» **Record set**:
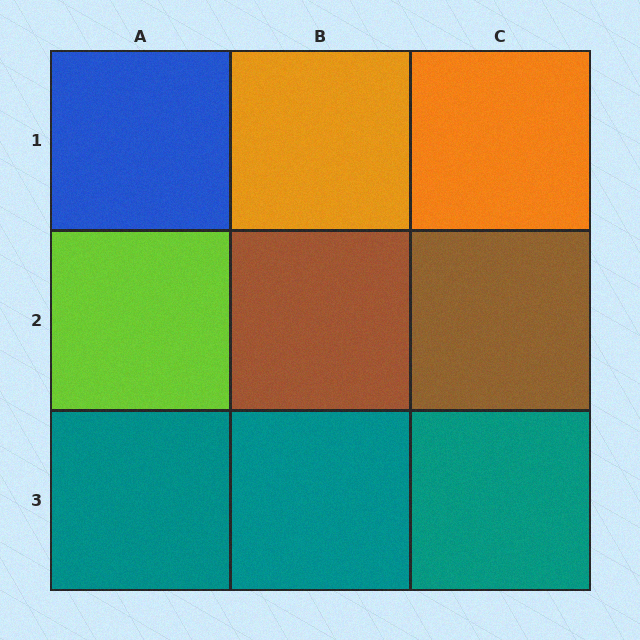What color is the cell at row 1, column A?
Blue.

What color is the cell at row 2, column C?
Brown.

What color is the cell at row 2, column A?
Lime.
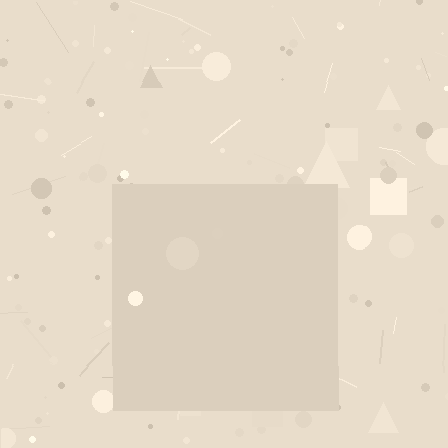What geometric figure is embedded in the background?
A square is embedded in the background.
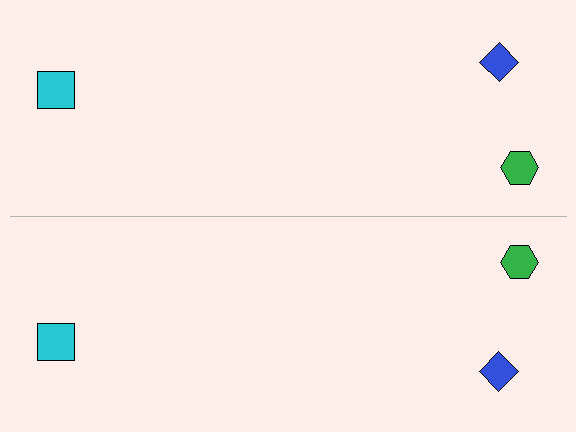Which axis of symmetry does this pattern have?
The pattern has a horizontal axis of symmetry running through the center of the image.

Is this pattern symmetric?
Yes, this pattern has bilateral (reflection) symmetry.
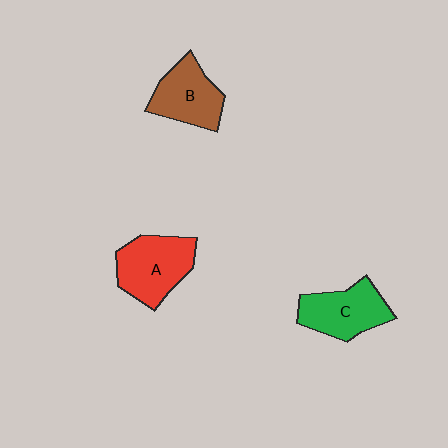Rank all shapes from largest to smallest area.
From largest to smallest: A (red), C (green), B (brown).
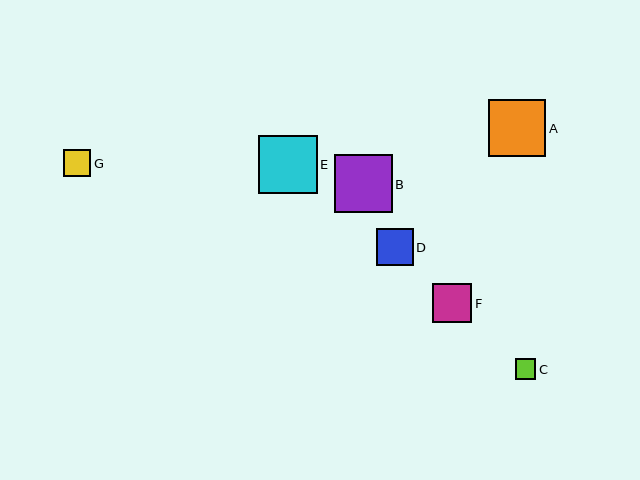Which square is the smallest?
Square C is the smallest with a size of approximately 20 pixels.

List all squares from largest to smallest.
From largest to smallest: E, B, A, F, D, G, C.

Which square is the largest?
Square E is the largest with a size of approximately 58 pixels.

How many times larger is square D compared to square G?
Square D is approximately 1.4 times the size of square G.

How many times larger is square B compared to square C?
Square B is approximately 2.9 times the size of square C.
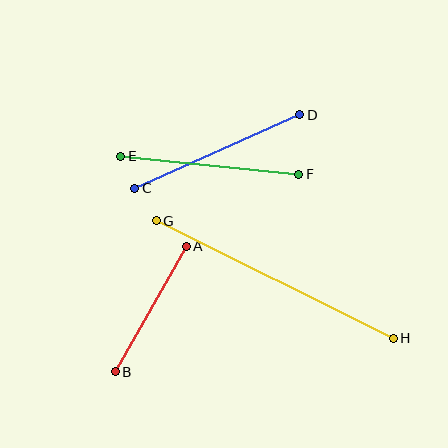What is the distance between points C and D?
The distance is approximately 181 pixels.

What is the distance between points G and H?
The distance is approximately 264 pixels.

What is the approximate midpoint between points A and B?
The midpoint is at approximately (151, 309) pixels.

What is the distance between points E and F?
The distance is approximately 179 pixels.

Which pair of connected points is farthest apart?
Points G and H are farthest apart.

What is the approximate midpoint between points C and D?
The midpoint is at approximately (217, 152) pixels.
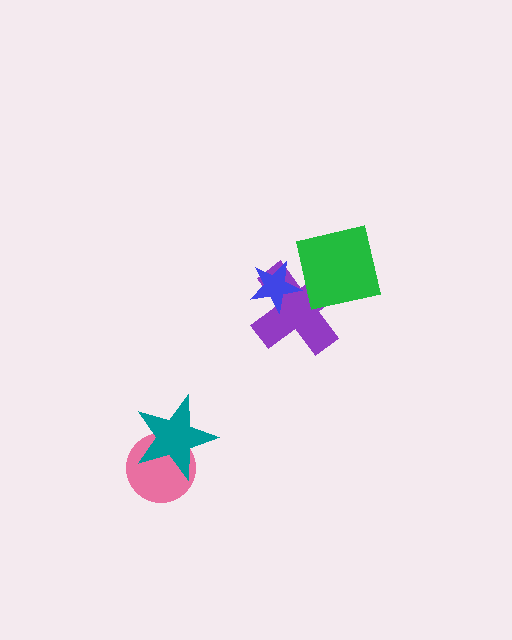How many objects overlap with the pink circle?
1 object overlaps with the pink circle.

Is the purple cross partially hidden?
Yes, it is partially covered by another shape.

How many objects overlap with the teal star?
1 object overlaps with the teal star.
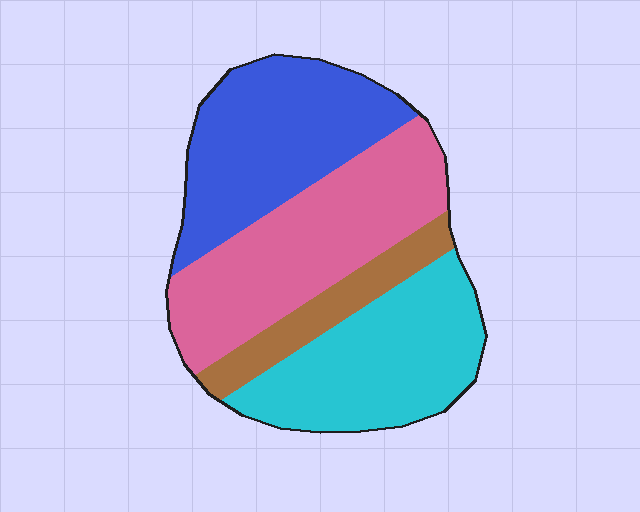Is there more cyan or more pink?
Pink.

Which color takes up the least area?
Brown, at roughly 10%.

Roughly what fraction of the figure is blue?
Blue covers roughly 30% of the figure.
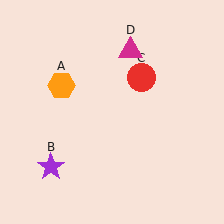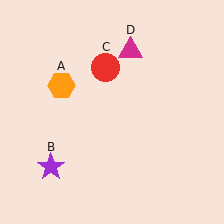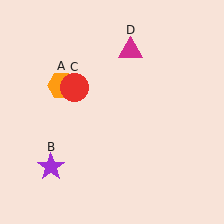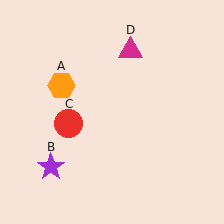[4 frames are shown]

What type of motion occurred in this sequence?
The red circle (object C) rotated counterclockwise around the center of the scene.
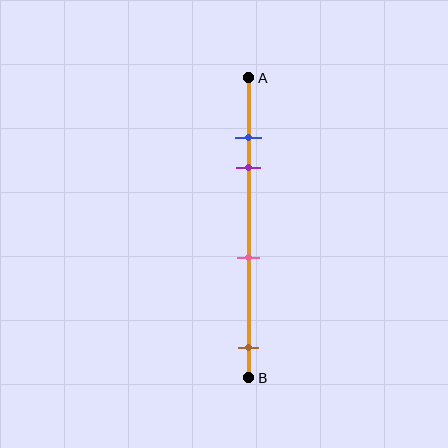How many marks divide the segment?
There are 4 marks dividing the segment.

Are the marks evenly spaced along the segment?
No, the marks are not evenly spaced.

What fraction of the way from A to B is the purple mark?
The purple mark is approximately 30% (0.3) of the way from A to B.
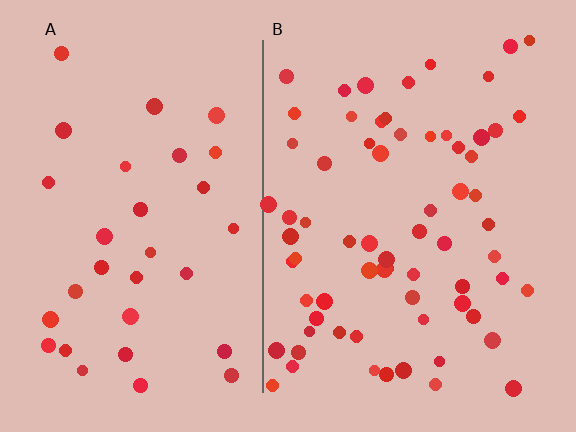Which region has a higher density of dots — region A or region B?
B (the right).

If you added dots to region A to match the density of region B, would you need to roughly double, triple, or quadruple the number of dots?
Approximately double.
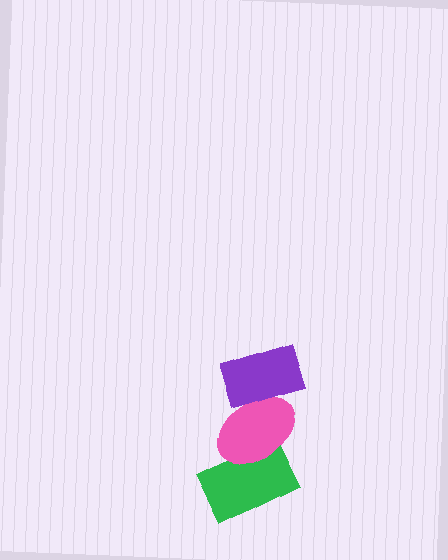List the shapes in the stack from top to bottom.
From top to bottom: the purple rectangle, the pink ellipse, the green rectangle.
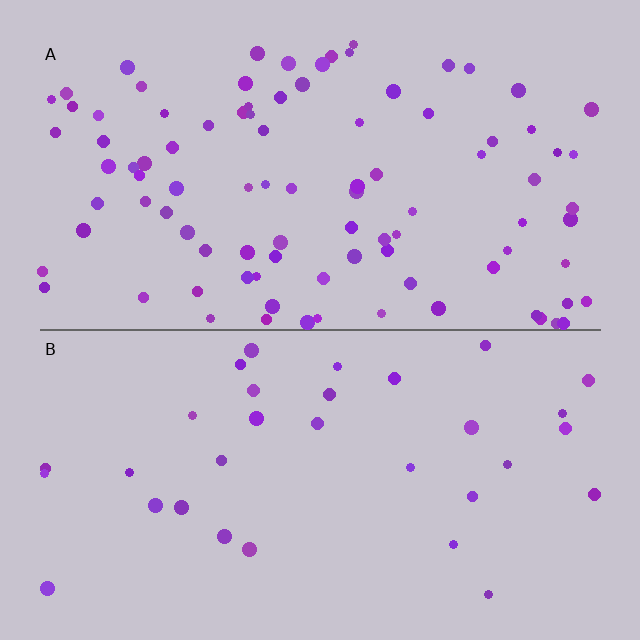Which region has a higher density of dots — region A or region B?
A (the top).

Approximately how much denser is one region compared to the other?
Approximately 2.9× — region A over region B.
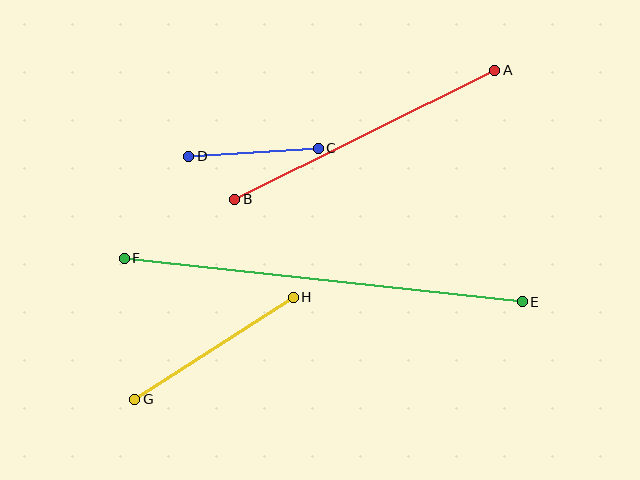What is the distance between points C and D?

» **Work instructions**:
Pictures in the records above should not be copied. Repeat everything else exactly.

» **Output for this task**:
What color is the cell at row 1, column A?
Blue.

What color is the cell at row 2, column C?
Brown.

What color is the cell at row 2, column A?
Lime.
What geometric figure is embedded in the background?
A square is embedded in the background.
Which axis of symmetry does this pattern have?
The pattern has a horizontal axis of symmetry running through the center of the image.

Is this pattern symmetric?
Yes, this pattern has bilateral (reflection) symmetry.
Rank all shapes from largest to smallest area.
From largest to smallest: A (red), C (green), B (brown).
Which square is the smallest?
Square C is the smallest with a size of approximately 20 pixels.

List all squares from largest to smallest.
From largest to smallest: E, B, A, F, D, G, C.

Which square is the largest?
Square E is the largest with a size of approximately 58 pixels.

How many times larger is square D compared to square G?
Square D is approximately 1.4 times the size of square G.

How many times larger is square B compared to square C?
Square B is approximately 2.9 times the size of square C.
What is the distance between points C and D?
The distance is approximately 181 pixels.

What is the distance between points G and H?
The distance is approximately 264 pixels.

What is the approximate midpoint between points A and B?
The midpoint is at approximately (151, 309) pixels.

What is the distance between points E and F?
The distance is approximately 179 pixels.

Which pair of connected points is farthest apart?
Points G and H are farthest apart.

What is the approximate midpoint between points C and D?
The midpoint is at approximately (217, 152) pixels.
How many objects overlap with the pink circle?
1 object overlaps with the pink circle.

Is the purple cross partially hidden?
Yes, it is partially covered by another shape.

How many objects overlap with the teal star?
1 object overlaps with the teal star.
Is there more cyan or more pink?
Pink.

Which color takes up the least area?
Brown, at roughly 10%.

Roughly what fraction of the figure is blue?
Blue covers roughly 30% of the figure.
[4 frames are shown]

What type of motion occurred in this sequence?
The red circle (object C) rotated counterclockwise around the center of the scene.
How many marks divide the segment?
There are 4 marks dividing the segment.

Are the marks evenly spaced along the segment?
No, the marks are not evenly spaced.

What fraction of the way from A to B is the purple mark?
The purple mark is approximately 30% (0.3) of the way from A to B.
Which region has a higher density of dots — region A or region B?
B (the right).

If you added dots to region A to match the density of region B, would you need to roughly double, triple, or quadruple the number of dots?
Approximately double.
List the shapes in the stack from top to bottom.
From top to bottom: the purple rectangle, the pink ellipse, the green rectangle.
Which region has a higher density of dots — region A or region B?
A (the top).

Approximately how much denser is one region compared to the other?
Approximately 2.9× — region A over region B.
What is the distance between points C and D?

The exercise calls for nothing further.